▶ [WRITTEN TASK]: Starting at the line containing "How many pink", copy each line exactly, ending with the line containing "Between the teal". Leave out everything else.

[Geometric perception data]
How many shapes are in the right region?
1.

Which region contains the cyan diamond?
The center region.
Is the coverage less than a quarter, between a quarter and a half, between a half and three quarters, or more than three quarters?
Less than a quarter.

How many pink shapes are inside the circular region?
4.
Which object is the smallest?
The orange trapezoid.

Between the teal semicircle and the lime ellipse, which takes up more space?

* * *

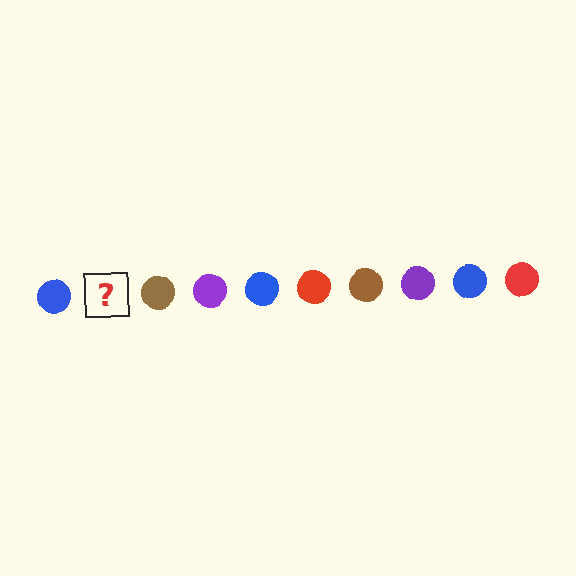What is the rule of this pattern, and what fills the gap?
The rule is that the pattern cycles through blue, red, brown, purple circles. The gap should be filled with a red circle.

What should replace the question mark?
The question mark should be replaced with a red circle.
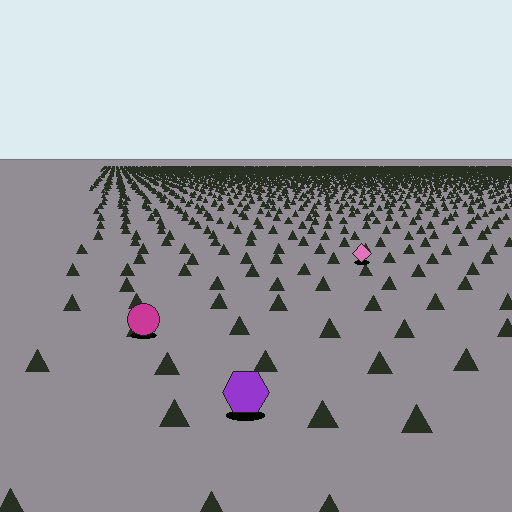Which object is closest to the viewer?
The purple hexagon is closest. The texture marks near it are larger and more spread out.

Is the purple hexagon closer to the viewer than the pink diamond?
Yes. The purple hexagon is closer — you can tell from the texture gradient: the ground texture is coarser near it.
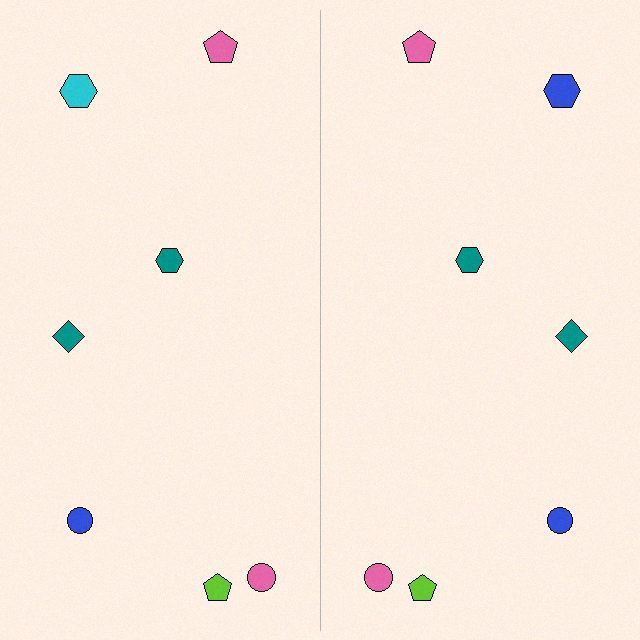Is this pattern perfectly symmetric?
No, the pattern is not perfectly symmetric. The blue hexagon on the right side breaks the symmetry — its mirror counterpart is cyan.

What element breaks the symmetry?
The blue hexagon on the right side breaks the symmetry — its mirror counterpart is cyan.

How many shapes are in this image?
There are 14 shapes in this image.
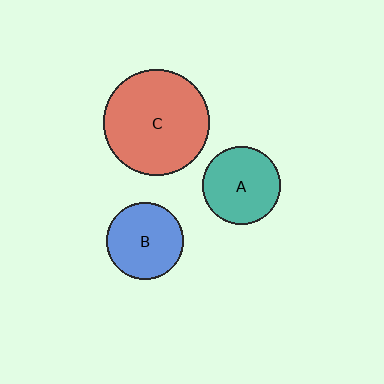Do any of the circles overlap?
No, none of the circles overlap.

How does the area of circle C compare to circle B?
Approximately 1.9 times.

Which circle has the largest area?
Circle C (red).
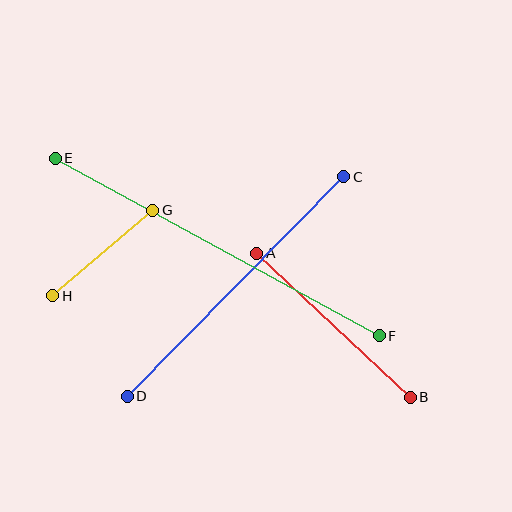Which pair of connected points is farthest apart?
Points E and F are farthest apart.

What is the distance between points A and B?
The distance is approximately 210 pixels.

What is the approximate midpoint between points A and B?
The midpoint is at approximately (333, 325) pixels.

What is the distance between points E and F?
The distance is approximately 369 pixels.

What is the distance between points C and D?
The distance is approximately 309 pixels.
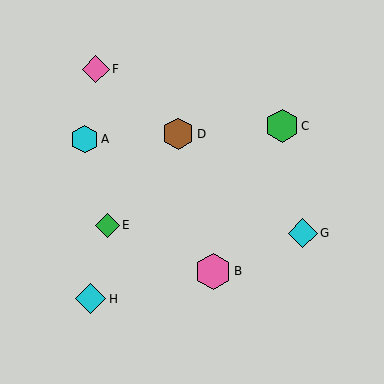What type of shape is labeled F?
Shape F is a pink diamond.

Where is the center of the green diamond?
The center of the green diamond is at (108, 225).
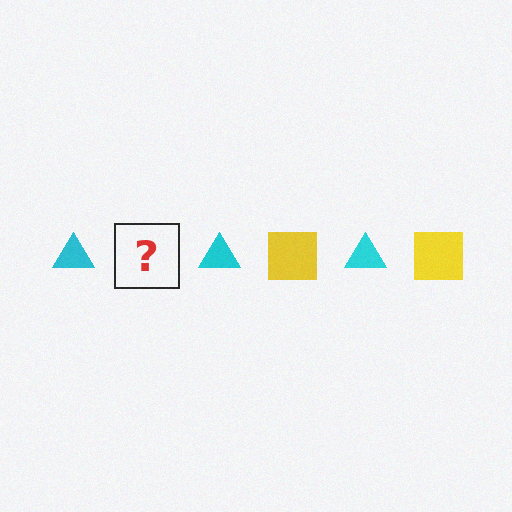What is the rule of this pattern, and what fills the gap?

▶ [RESPONSE TO THE TASK]:
How many pink shapes are inside the circular region?
4.
Which object is the smallest?
The orange trapezoid.

Between the teal semicircle and the lime ellipse, which takes up more space?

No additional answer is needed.